**GOAL**
Nothing outside the range from the line with "Which labeled shape has" to the line with "Which point is" belongs in the copy, and no pictures do either; repeat that range exactly.

──────── DATA PROVIDED ────────

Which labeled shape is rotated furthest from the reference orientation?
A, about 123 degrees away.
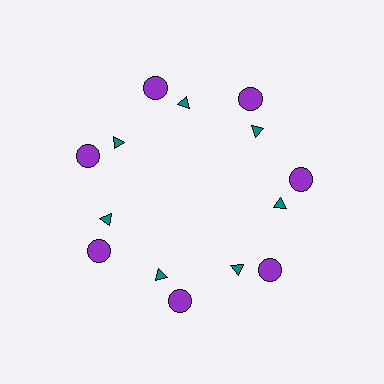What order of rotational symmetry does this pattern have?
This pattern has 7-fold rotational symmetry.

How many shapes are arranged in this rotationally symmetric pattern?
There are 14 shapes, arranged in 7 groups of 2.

────────
──────── DATA PROVIDED ────────

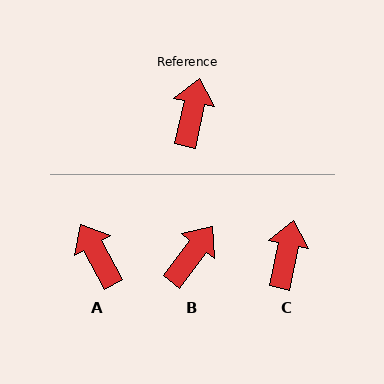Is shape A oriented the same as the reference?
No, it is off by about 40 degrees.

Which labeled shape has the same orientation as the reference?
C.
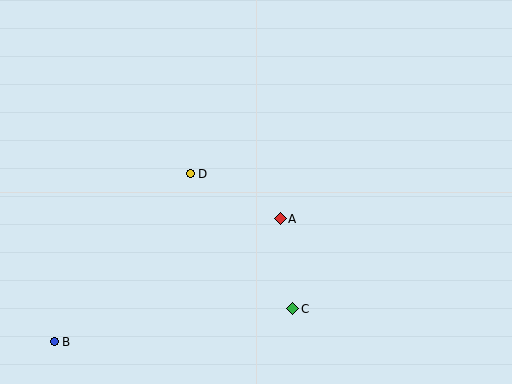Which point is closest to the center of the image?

────────

**SOLUTION TO THIS TASK**
Which labeled shape has the same orientation as the reference?
C.
Which point is closest to the center of the image?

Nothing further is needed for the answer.